◆ Data to use:
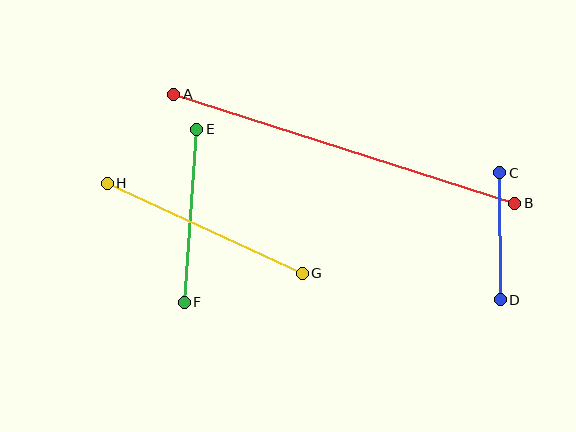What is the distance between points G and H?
The distance is approximately 215 pixels.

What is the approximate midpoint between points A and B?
The midpoint is at approximately (344, 149) pixels.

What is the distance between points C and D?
The distance is approximately 127 pixels.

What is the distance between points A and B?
The distance is approximately 358 pixels.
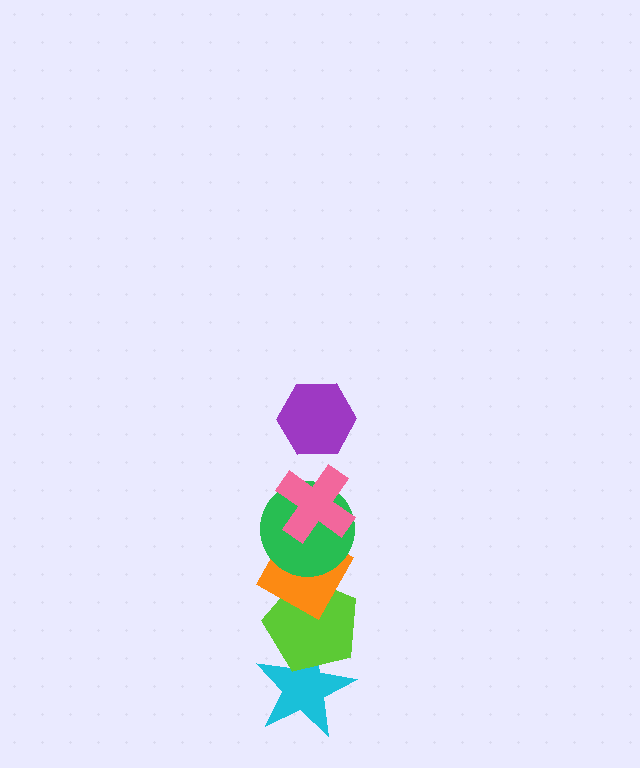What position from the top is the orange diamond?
The orange diamond is 4th from the top.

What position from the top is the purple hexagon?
The purple hexagon is 1st from the top.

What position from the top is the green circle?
The green circle is 3rd from the top.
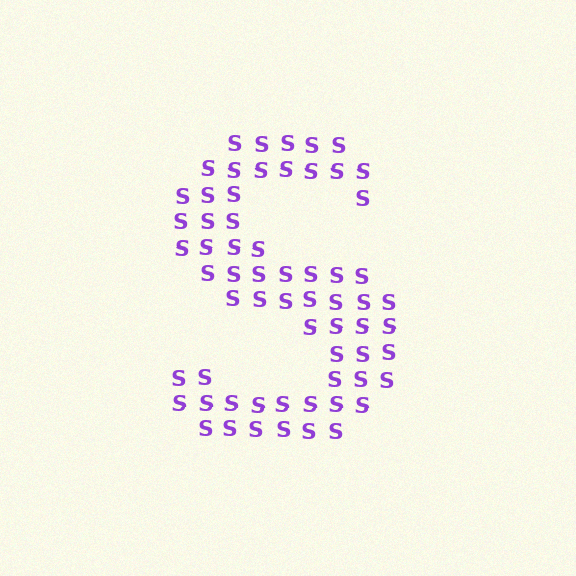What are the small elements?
The small elements are letter S's.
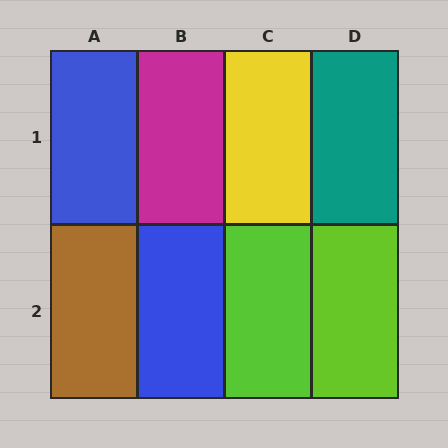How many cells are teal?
1 cell is teal.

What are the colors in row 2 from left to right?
Brown, blue, lime, lime.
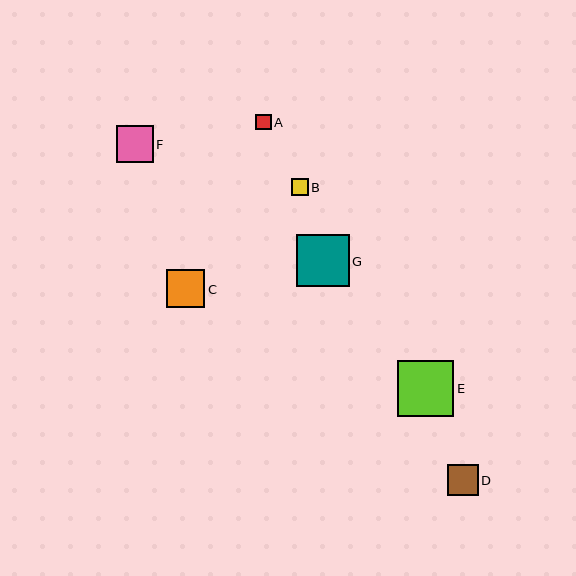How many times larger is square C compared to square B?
Square C is approximately 2.2 times the size of square B.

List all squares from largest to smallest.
From largest to smallest: E, G, C, F, D, B, A.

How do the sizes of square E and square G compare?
Square E and square G are approximately the same size.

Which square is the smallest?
Square A is the smallest with a size of approximately 15 pixels.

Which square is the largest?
Square E is the largest with a size of approximately 56 pixels.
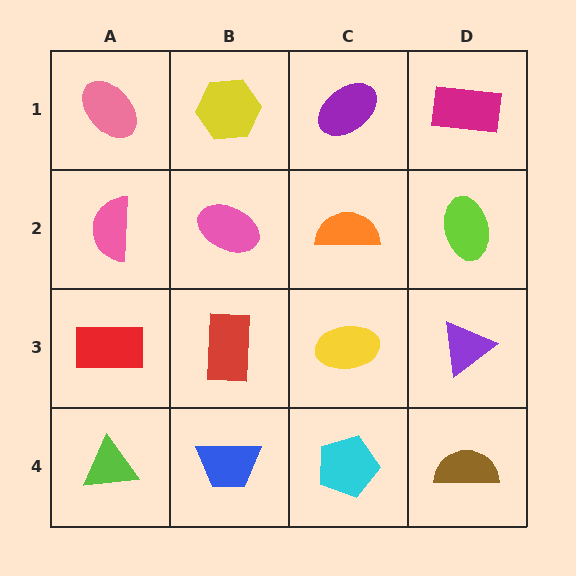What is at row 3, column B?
A red rectangle.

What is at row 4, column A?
A lime triangle.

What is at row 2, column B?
A pink ellipse.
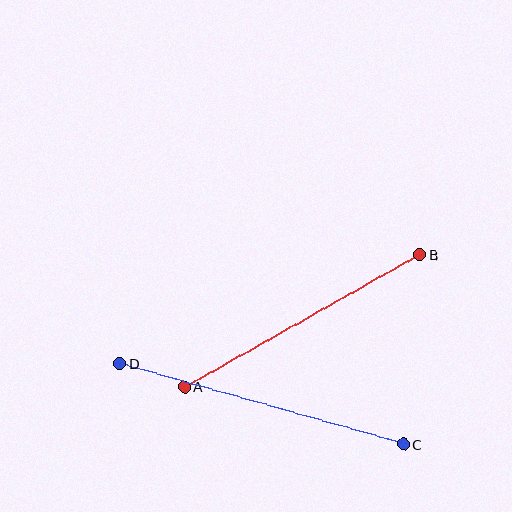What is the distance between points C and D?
The distance is approximately 295 pixels.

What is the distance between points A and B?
The distance is approximately 270 pixels.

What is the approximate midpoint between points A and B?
The midpoint is at approximately (302, 321) pixels.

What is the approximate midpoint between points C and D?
The midpoint is at approximately (262, 404) pixels.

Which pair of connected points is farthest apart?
Points C and D are farthest apart.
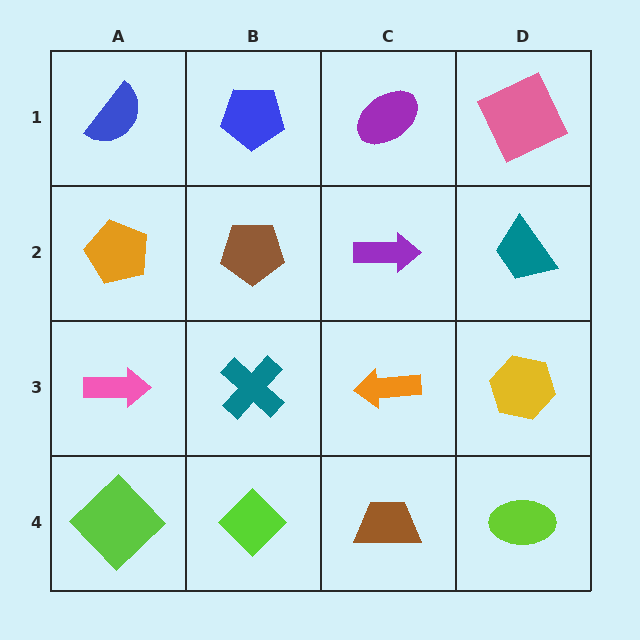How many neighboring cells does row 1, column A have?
2.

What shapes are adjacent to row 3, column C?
A purple arrow (row 2, column C), a brown trapezoid (row 4, column C), a teal cross (row 3, column B), a yellow hexagon (row 3, column D).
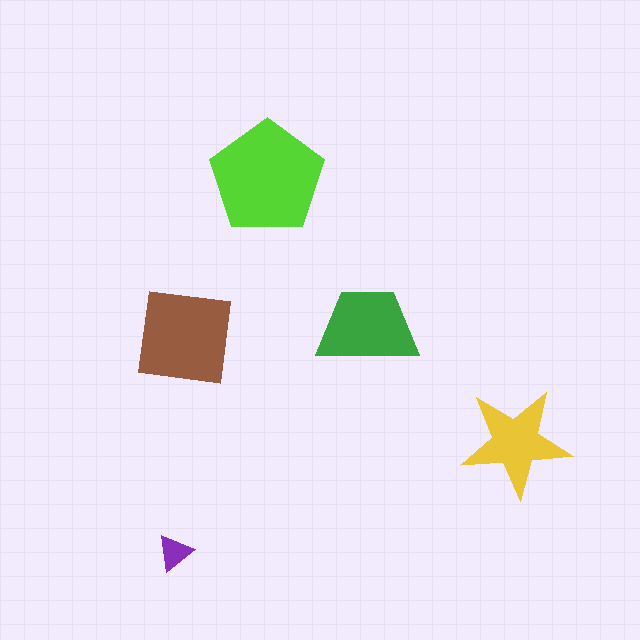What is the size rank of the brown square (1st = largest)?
2nd.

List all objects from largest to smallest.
The lime pentagon, the brown square, the green trapezoid, the yellow star, the purple triangle.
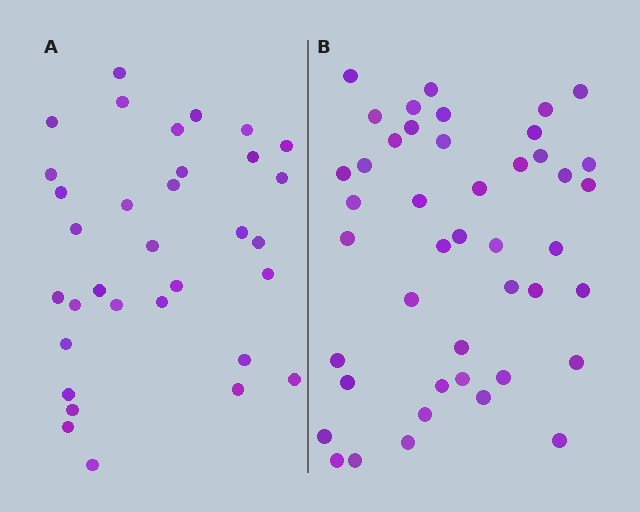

◆ Task description: What you print must be exactly the lines from the one containing "What is the approximate midpoint between points C" through the last line of the material, and no pictures.

◆ Answer for this exercise:
What is the approximate midpoint between points C and D?
The midpoint is at approximately (262, 404) pixels.

Which pair of connected points is farthest apart?
Points C and D are farthest apart.
How many neighboring cells does row 1, column A have?
2.

What shapes are adjacent to row 3, column C?
A purple arrow (row 2, column C), a brown trapezoid (row 4, column C), a teal cross (row 3, column B), a yellow hexagon (row 3, column D).
What is the size rank of the brown square (1st = largest)?
2nd.

List all objects from largest to smallest.
The lime pentagon, the brown square, the green trapezoid, the yellow star, the purple triangle.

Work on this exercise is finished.